▶ [EXERCISE REQUIREMENTS] Copy out the listing that follows, exactly, without its pictures.

▶ [PROVIDED DATA]
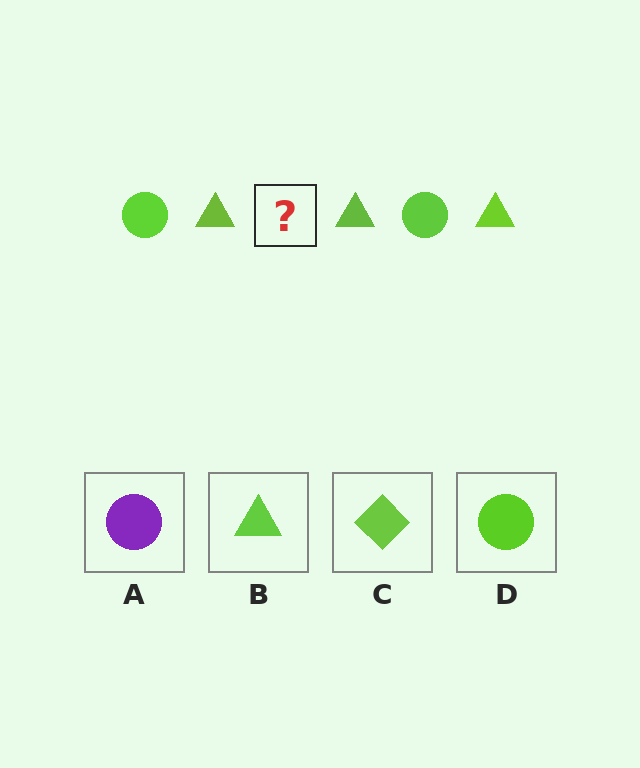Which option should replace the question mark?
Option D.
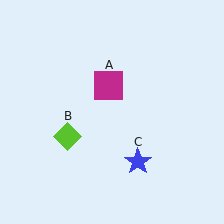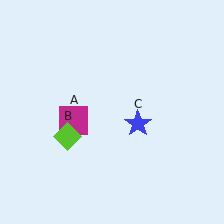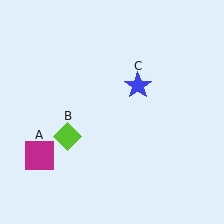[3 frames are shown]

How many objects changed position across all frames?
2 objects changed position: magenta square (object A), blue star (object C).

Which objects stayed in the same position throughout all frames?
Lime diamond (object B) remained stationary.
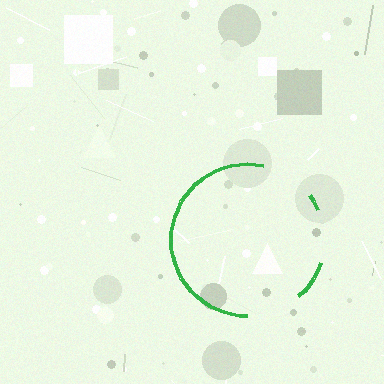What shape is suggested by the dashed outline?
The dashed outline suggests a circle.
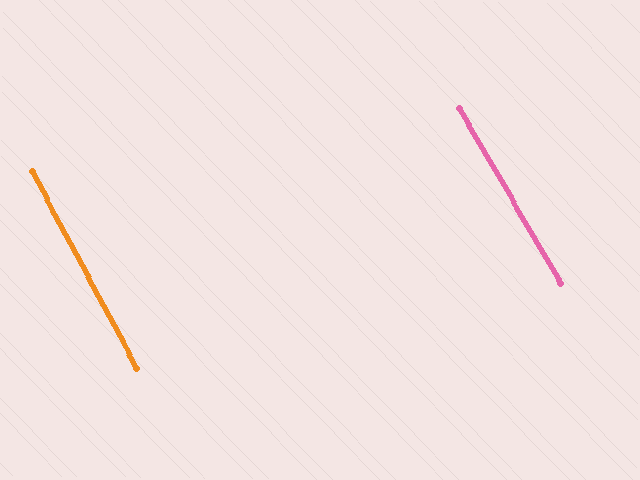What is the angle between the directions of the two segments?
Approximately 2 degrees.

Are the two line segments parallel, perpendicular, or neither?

▶ [WRITTEN RESPONSE]
Which option should replace the question mark?
Option D.
[3 frames are shown]

How many objects changed position across all frames?
2 objects changed position: magenta square (object A), blue star (object C).

Which objects stayed in the same position throughout all frames?
Lime diamond (object B) remained stationary.
What shape is suggested by the dashed outline?
The dashed outline suggests a circle.
What is the angle between the directions of the two segments?
Approximately 2 degrees.

Are the two line segments parallel, perpendicular, or neither?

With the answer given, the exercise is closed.